— start DATASET RECORDS —
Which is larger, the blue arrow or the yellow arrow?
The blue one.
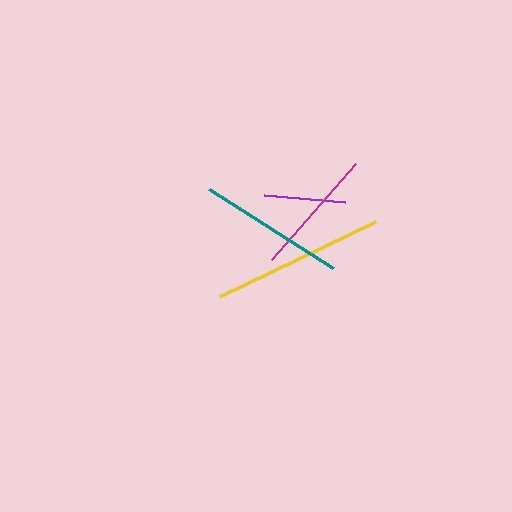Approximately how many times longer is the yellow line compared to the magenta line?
The yellow line is approximately 1.4 times the length of the magenta line.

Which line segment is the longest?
The yellow line is the longest at approximately 173 pixels.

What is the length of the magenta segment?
The magenta segment is approximately 128 pixels long.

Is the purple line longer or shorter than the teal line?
The teal line is longer than the purple line.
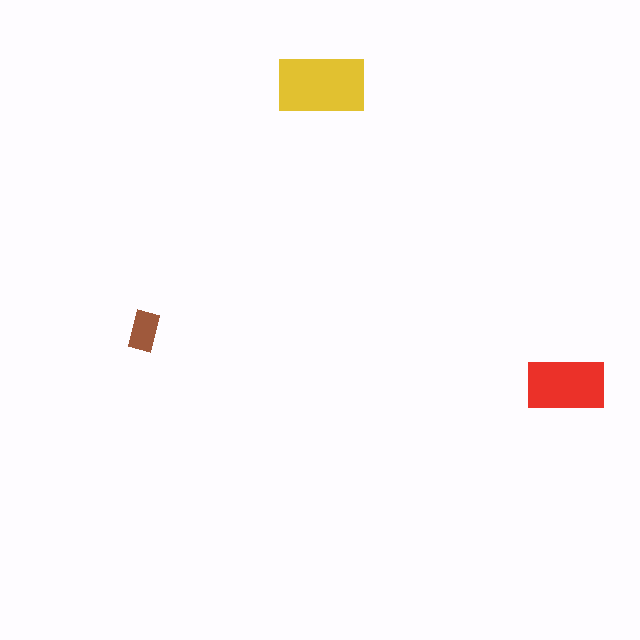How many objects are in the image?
There are 3 objects in the image.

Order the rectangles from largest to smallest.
the yellow one, the red one, the brown one.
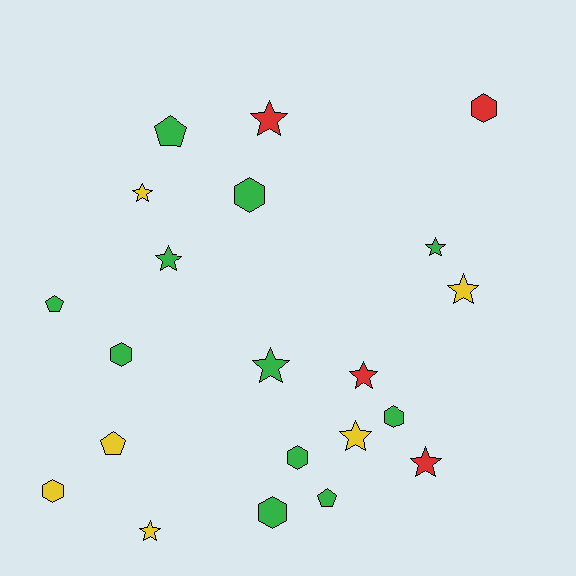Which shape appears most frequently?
Star, with 10 objects.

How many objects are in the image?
There are 21 objects.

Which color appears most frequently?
Green, with 11 objects.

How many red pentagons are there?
There are no red pentagons.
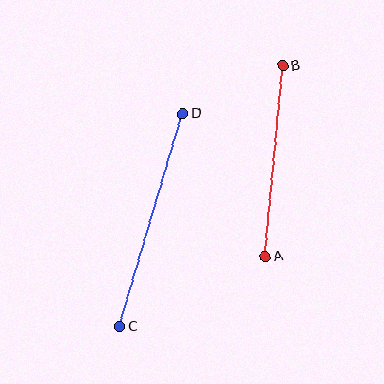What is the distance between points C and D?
The distance is approximately 222 pixels.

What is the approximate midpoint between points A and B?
The midpoint is at approximately (274, 161) pixels.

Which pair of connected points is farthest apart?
Points C and D are farthest apart.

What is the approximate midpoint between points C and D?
The midpoint is at approximately (151, 220) pixels.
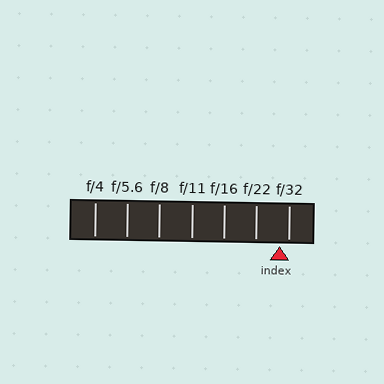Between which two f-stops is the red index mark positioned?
The index mark is between f/22 and f/32.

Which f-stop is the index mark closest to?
The index mark is closest to f/32.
— end DATASET RECORDS —
Find the line containing "How many red pentagons are there?" in the listing above. Restate it and every line after it, word for word, through the final line, leaving out the pictures.

How many red pentagons are there?
There are no red pentagons.
What is the distance between points C and D?
The distance is approximately 222 pixels.

What is the approximate midpoint between points A and B?
The midpoint is at approximately (274, 161) pixels.

Which pair of connected points is farthest apart?
Points C and D are farthest apart.

What is the approximate midpoint between points C and D?
The midpoint is at approximately (151, 220) pixels.
Between which two f-stops is the red index mark positioned?
The index mark is between f/22 and f/32.

Which f-stop is the index mark closest to?
The index mark is closest to f/32.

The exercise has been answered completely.